STATED GOAL:
Write every entry out again exactly, please, and skip the pictures.

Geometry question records

** start **

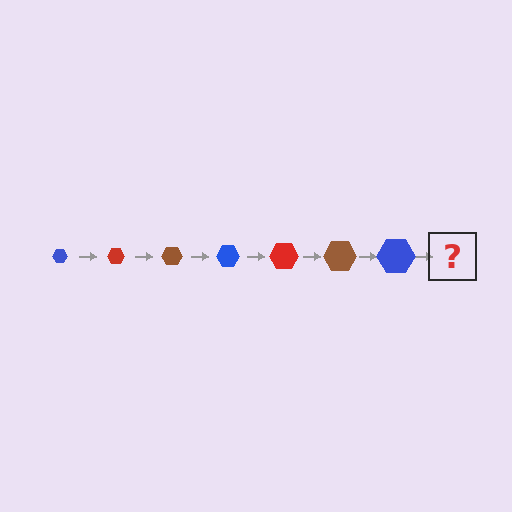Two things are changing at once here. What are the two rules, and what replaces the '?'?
The two rules are that the hexagon grows larger each step and the color cycles through blue, red, and brown. The '?' should be a red hexagon, larger than the previous one.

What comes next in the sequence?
The next element should be a red hexagon, larger than the previous one.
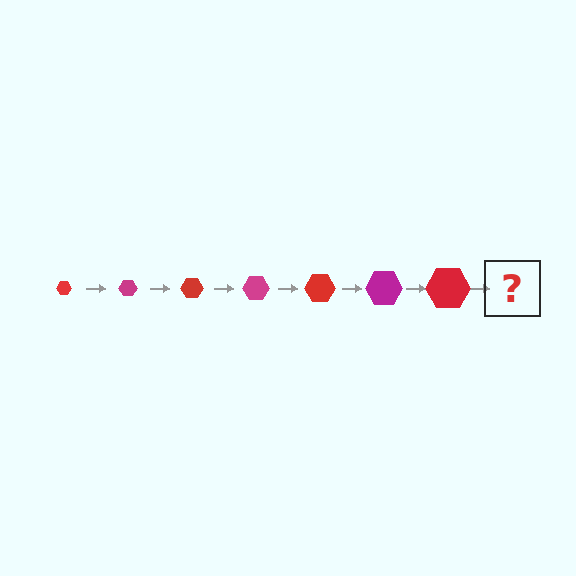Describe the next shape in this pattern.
It should be a magenta hexagon, larger than the previous one.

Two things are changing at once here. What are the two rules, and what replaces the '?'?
The two rules are that the hexagon grows larger each step and the color cycles through red and magenta. The '?' should be a magenta hexagon, larger than the previous one.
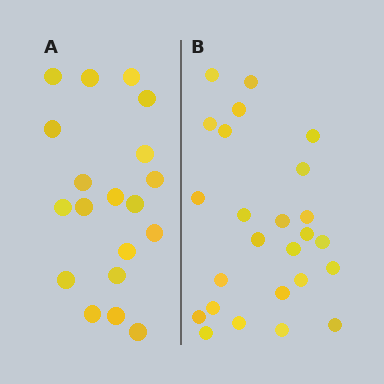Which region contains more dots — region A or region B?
Region B (the right region) has more dots.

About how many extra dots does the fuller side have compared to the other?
Region B has about 6 more dots than region A.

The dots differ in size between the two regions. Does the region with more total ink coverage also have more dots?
No. Region A has more total ink coverage because its dots are larger, but region B actually contains more individual dots. Total area can be misleading — the number of items is what matters here.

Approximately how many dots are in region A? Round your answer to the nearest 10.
About 20 dots. (The exact count is 19, which rounds to 20.)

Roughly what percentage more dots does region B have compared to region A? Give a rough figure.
About 30% more.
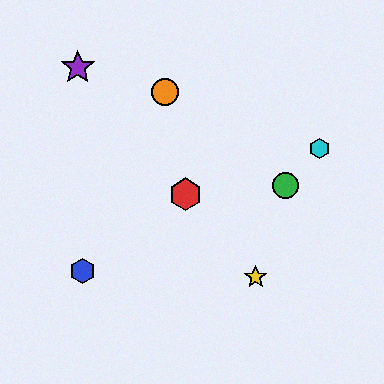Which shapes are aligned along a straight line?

** end **

COMPLETE RESPONSE:
Two things are changing at once here. What are the two rules, and what replaces the '?'?
The two rules are that the hexagon grows larger each step and the color cycles through blue, red, and brown. The '?' should be a red hexagon, larger than the previous one.

What comes next in the sequence?
The next element should be a red hexagon, larger than the previous one.
Describe the next shape in this pattern.
It should be a magenta hexagon, larger than the previous one.

Two things are changing at once here. What are the two rules, and what replaces the '?'?
The two rules are that the hexagon grows larger each step and the color cycles through red and magenta. The '?' should be a magenta hexagon, larger than the previous one.
Which region contains more dots — region A or region B?
Region B (the right region) has more dots.

About how many extra dots does the fuller side have compared to the other?
Region B has about 6 more dots than region A.

The dots differ in size between the two regions. Does the region with more total ink coverage also have more dots?
No. Region A has more total ink coverage because its dots are larger, but region B actually contains more individual dots. Total area can be misleading — the number of items is what matters here.

Approximately how many dots are in region A? Round your answer to the nearest 10.
About 20 dots. (The exact count is 19, which rounds to 20.)

Roughly what percentage more dots does region B have compared to region A? Give a rough figure.
About 30% more.
Which shapes are aligned along a straight line?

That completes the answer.